[Records about drawn shapes]

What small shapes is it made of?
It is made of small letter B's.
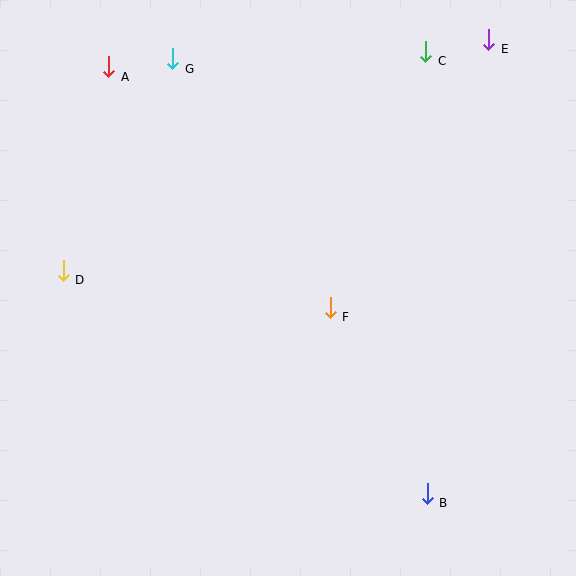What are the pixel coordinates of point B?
Point B is at (427, 503).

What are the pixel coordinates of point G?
Point G is at (173, 69).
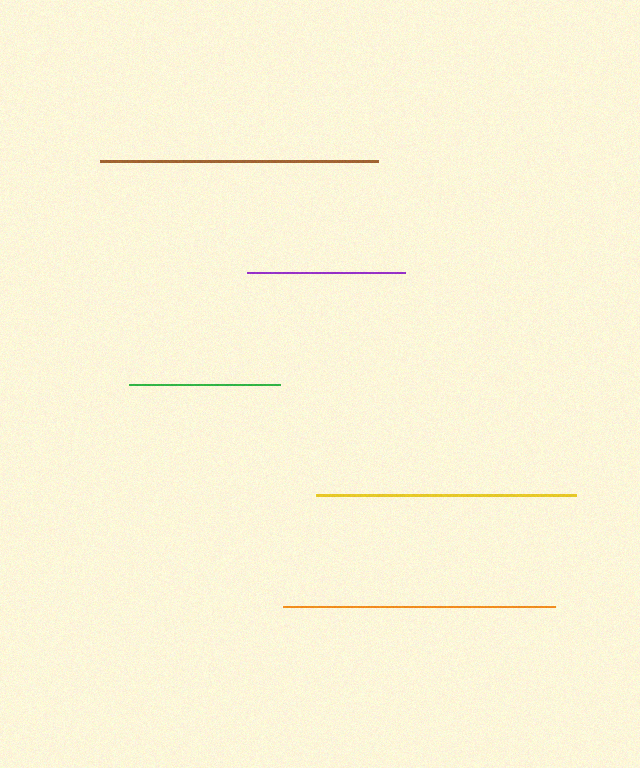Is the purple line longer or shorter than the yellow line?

### What the task asks:
Drop the pictures and reproduce the rest of the entries above exactly.

### Task answer:
What small shapes is it made of?
It is made of small letter B's.
What are the pixel coordinates of point B?
Point B is at (427, 503).

What are the pixel coordinates of point G?
Point G is at (173, 69).
Is the purple line longer or shorter than the yellow line?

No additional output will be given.